* begin Recorded data *
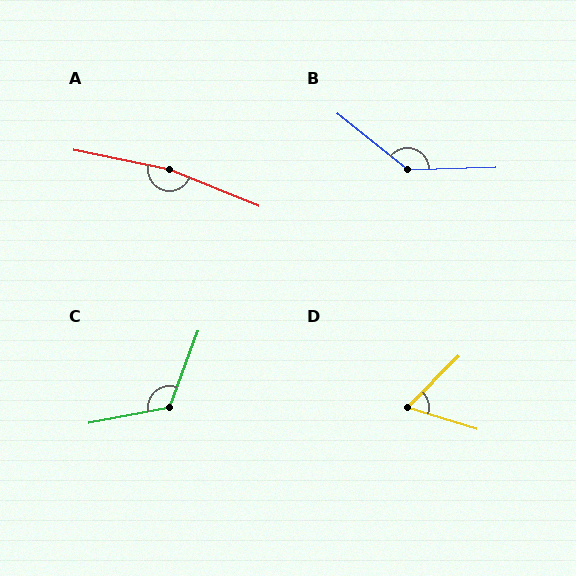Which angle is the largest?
A, at approximately 169 degrees.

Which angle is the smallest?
D, at approximately 62 degrees.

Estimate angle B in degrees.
Approximately 140 degrees.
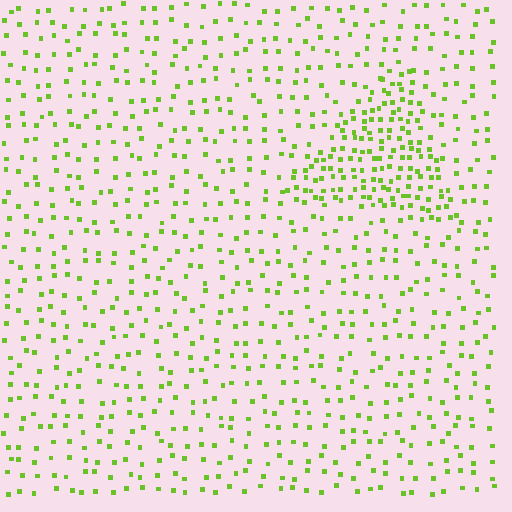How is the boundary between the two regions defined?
* end Recorded data *
• **What you should do**
Make an exact copy of the lines of the records from the line containing "Estimate angle B in degrees." through the final line, both ends included, but not of the pictures.

• **In response**
Estimate angle B in degrees.
Approximately 140 degrees.
How is the boundary between the two regions defined?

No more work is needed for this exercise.